▶ _TASK BRIEF_
Return each line of the listing below, unchanged, and omit the images.

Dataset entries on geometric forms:
____

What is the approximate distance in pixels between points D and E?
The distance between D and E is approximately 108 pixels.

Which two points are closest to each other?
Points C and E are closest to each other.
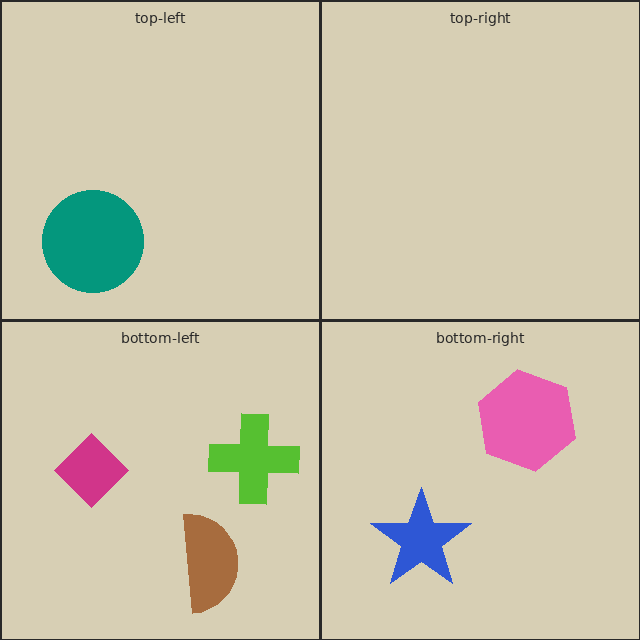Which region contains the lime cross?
The bottom-left region.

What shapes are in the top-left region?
The teal circle.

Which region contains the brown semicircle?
The bottom-left region.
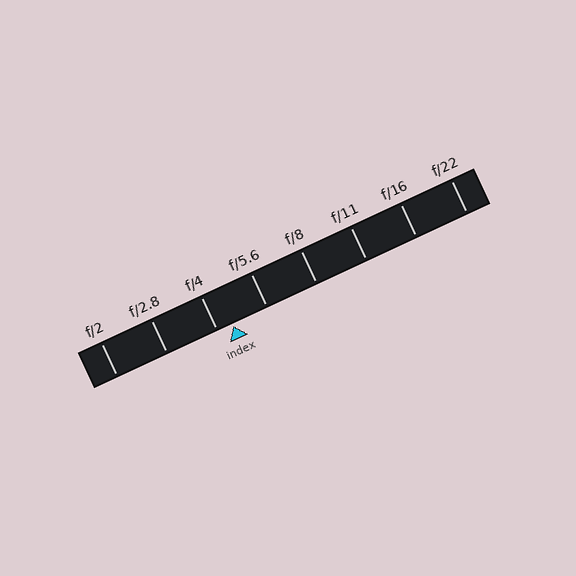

____

▶ _CORRECT RESULT_
What is the approximate distance in pixels between points D and E?
The distance between D and E is approximately 108 pixels.

Which two points are closest to each other?
Points C and E are closest to each other.
Which region contains the lime cross?
The bottom-left region.

What shapes are in the top-left region?
The teal circle.

Which region contains the brown semicircle?
The bottom-left region.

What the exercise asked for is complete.